Write the records below out in full, character for character, with no pictures.
[BEGIN Extracted information]
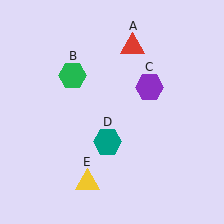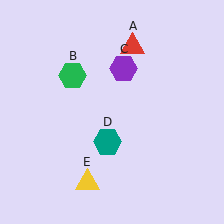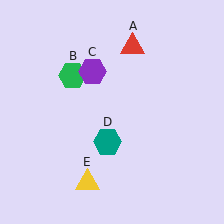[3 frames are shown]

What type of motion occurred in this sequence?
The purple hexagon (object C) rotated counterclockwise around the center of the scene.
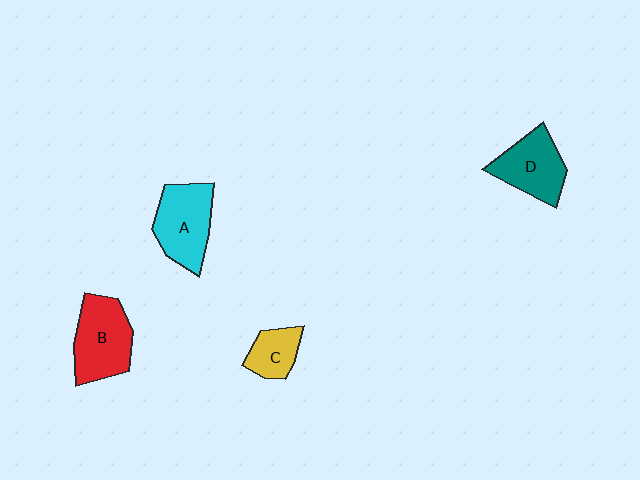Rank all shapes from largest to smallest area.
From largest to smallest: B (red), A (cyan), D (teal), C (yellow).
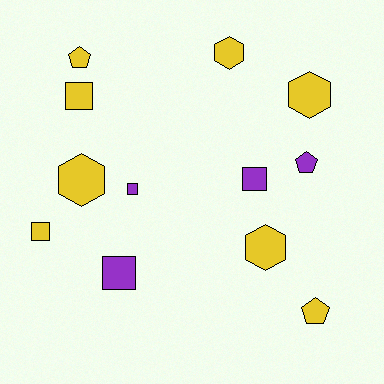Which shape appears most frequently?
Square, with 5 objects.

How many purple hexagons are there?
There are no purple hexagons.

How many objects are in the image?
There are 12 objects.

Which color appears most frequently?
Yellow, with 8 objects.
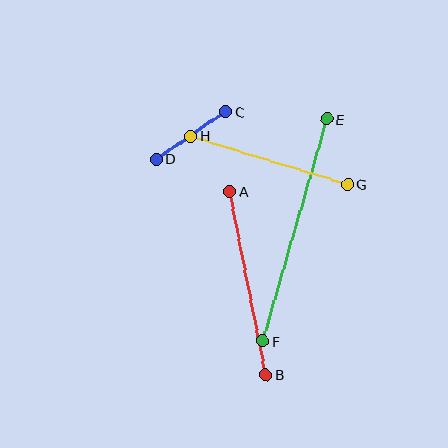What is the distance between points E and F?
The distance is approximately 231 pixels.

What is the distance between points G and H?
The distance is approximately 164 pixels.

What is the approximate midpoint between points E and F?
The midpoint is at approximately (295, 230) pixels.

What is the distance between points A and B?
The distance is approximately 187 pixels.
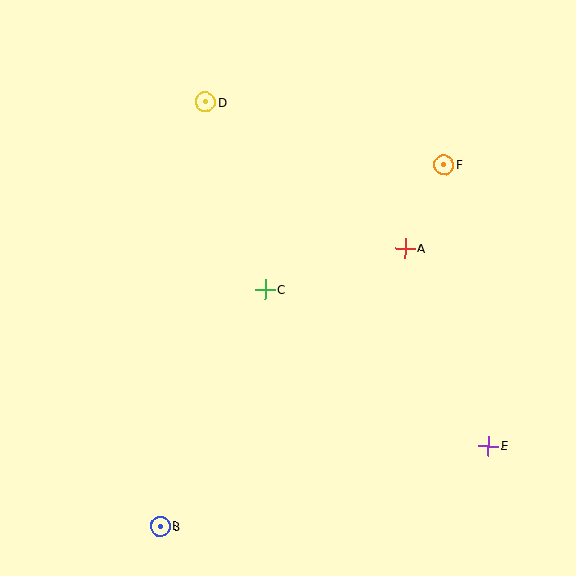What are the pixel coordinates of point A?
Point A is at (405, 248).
[END Extracted information]
(Output of the task)
[3 frames are shown]

What type of motion occurred in this sequence?
The purple hexagon (object C) rotated counterclockwise around the center of the scene.
Rank all shapes from largest to smallest area.
From largest to smallest: B (red), A (cyan), D (teal), C (yellow).
Which shape appears most frequently?
Square, with 5 objects.

How many purple hexagons are there?
There are no purple hexagons.

How many objects are in the image?
There are 12 objects.

Which color appears most frequently?
Yellow, with 8 objects.
What is the distance between points E and F?
The distance is approximately 231 pixels.

What is the distance between points G and H?
The distance is approximately 164 pixels.

What is the approximate midpoint between points E and F?
The midpoint is at approximately (295, 230) pixels.

What is the distance between points A and B?
The distance is approximately 187 pixels.
What are the pixel coordinates of point A?
Point A is at (405, 248).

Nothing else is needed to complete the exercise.